Copy all lines below exactly as written. Leave pictures out.

************

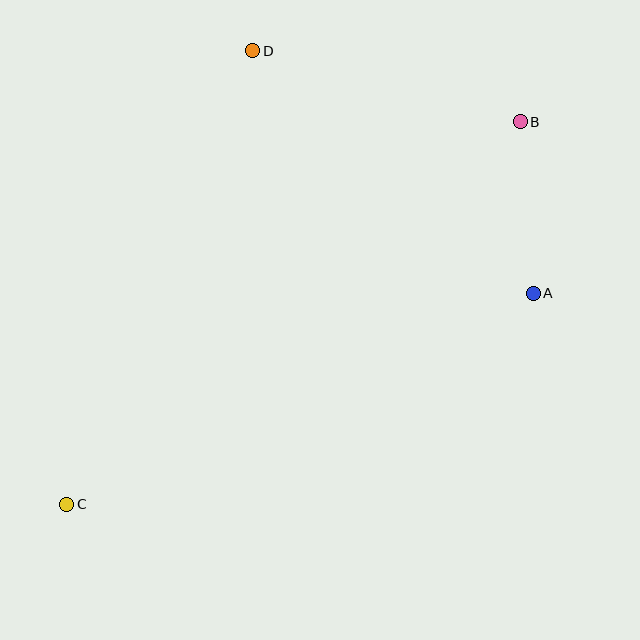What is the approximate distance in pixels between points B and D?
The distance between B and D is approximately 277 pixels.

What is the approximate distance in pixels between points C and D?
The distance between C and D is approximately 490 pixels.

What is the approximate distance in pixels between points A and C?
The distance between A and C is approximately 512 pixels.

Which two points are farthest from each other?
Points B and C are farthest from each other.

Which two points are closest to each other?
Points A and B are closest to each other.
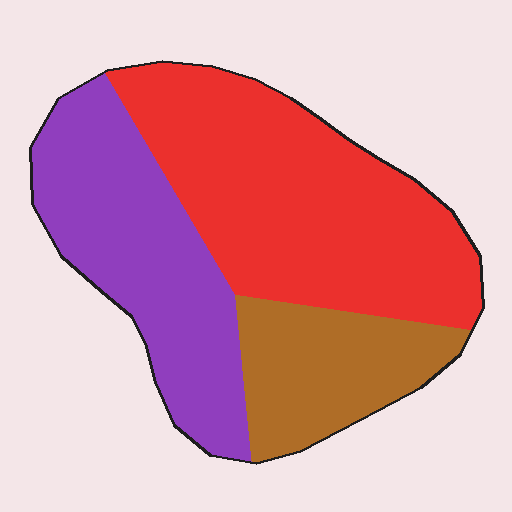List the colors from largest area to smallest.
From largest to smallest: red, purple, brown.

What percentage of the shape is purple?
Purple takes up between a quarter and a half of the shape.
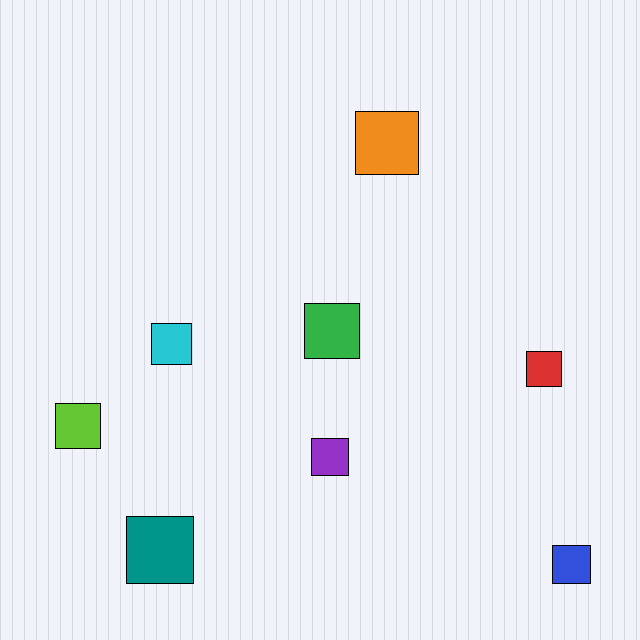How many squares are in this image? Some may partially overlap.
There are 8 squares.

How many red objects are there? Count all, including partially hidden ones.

************

Answer to this exercise
What is the approximate distance in pixels between points B and D?
The distance between B and D is approximately 277 pixels.

What is the approximate distance in pixels between points C and D?
The distance between C and D is approximately 490 pixels.

What is the approximate distance in pixels between points A and C?
The distance between A and C is approximately 512 pixels.

Which two points are farthest from each other?
Points B and C are farthest from each other.

Which two points are closest to each other?
Points A and B are closest to each other.
List the colors from largest area to smallest.
From largest to smallest: red, purple, brown.

What percentage of the shape is purple?
Purple takes up between a quarter and a half of the shape.
How many squares are in this image? Some may partially overlap.
There are 8 squares.

How many red objects are there? Count all, including partially hidden ones.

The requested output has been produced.